----- INPUT DATA

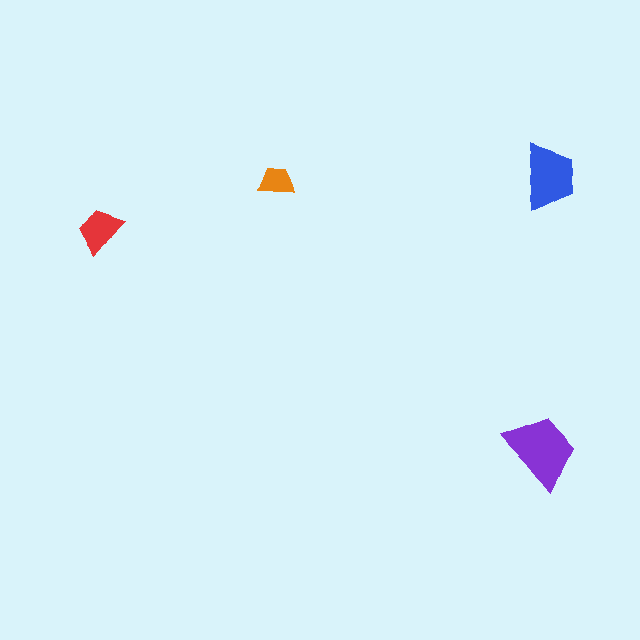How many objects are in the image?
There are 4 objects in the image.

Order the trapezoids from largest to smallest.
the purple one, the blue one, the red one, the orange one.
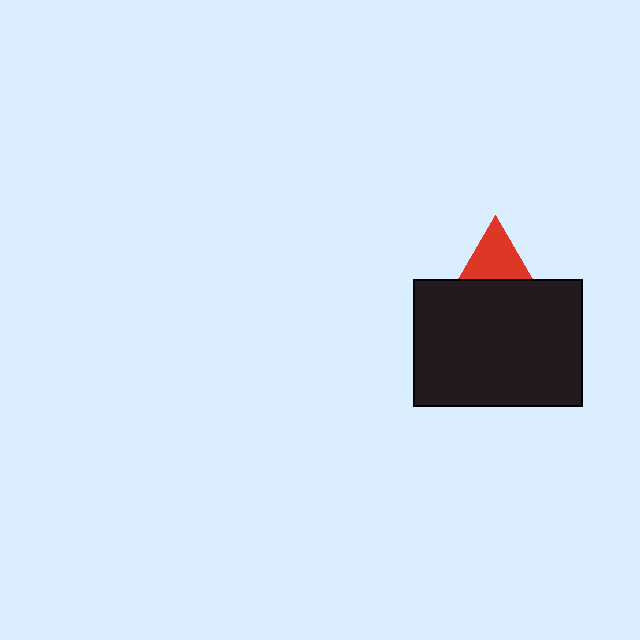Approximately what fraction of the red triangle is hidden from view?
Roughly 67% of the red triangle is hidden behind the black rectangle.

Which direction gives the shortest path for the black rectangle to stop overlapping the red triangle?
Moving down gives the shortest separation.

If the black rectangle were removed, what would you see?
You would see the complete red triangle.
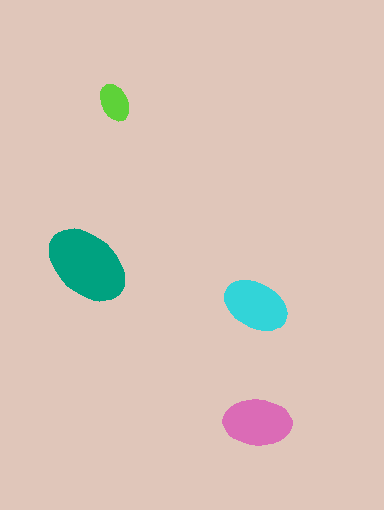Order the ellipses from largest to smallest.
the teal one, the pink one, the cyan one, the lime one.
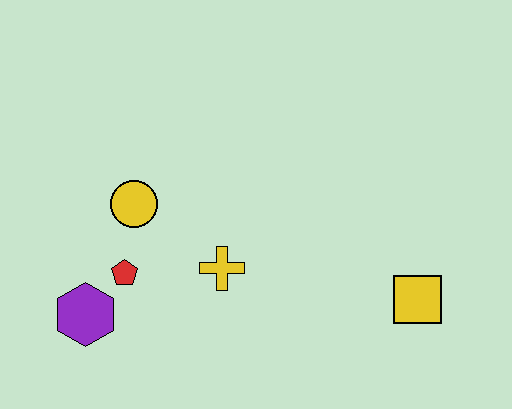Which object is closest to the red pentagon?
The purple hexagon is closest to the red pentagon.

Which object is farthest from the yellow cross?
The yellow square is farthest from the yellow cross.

----------
----- INPUT DATA

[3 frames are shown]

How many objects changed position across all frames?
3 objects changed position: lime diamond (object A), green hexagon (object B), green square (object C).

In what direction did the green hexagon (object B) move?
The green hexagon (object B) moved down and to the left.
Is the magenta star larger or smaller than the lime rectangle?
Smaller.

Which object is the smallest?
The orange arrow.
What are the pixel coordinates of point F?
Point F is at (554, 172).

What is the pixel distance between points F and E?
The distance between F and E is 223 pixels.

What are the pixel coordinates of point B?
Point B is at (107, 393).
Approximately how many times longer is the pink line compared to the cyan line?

----------
----- INPUT DATA

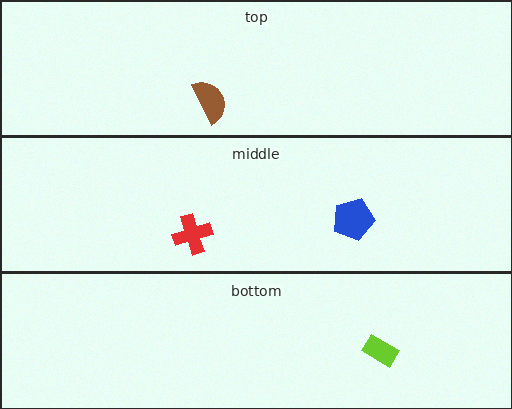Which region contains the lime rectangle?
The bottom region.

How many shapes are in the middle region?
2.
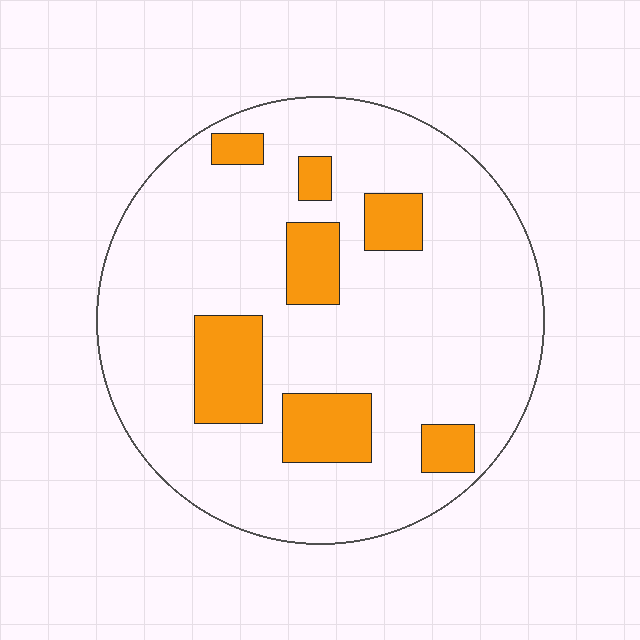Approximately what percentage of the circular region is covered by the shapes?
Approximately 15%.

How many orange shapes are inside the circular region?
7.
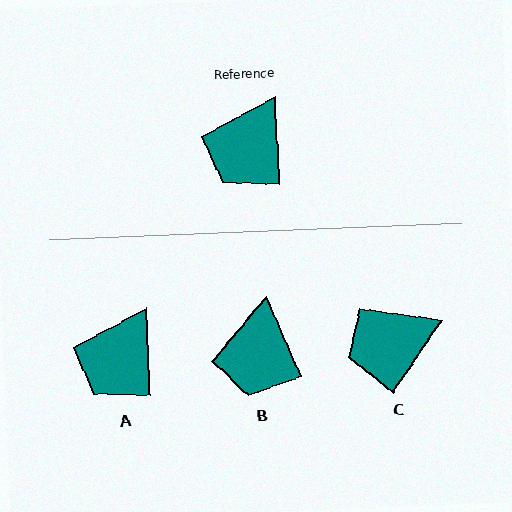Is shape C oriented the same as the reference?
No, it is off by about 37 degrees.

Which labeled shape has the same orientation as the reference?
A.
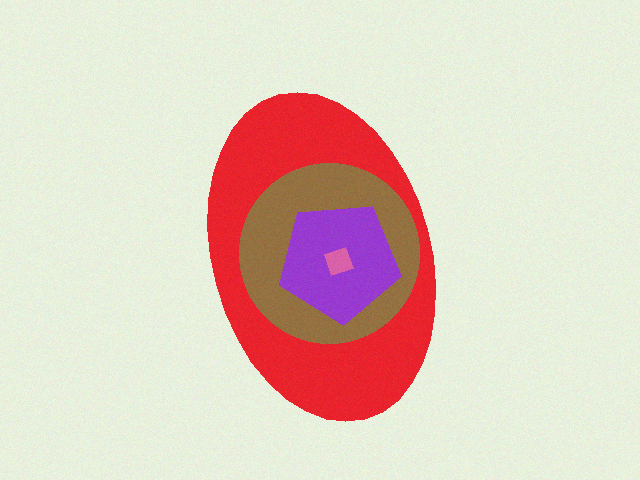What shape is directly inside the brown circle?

----------

### EXERCISE DIRECTIONS
Repeat exactly the lines running from the one with "[3 frames are shown]" through the one with "Approximately how many", both included.

### SOLUTION
[3 frames are shown]

How many objects changed position across all frames?
3 objects changed position: lime diamond (object A), green hexagon (object B), green square (object C).

In what direction did the green hexagon (object B) move?
The green hexagon (object B) moved down and to the left.
Is the magenta star larger or smaller than the lime rectangle?
Smaller.

Which object is the smallest?
The orange arrow.
What are the pixel coordinates of point F?
Point F is at (554, 172).

What is the pixel distance between points F and E?
The distance between F and E is 223 pixels.

What are the pixel coordinates of point B?
Point B is at (107, 393).
Approximately how many times longer is the pink line compared to the cyan line?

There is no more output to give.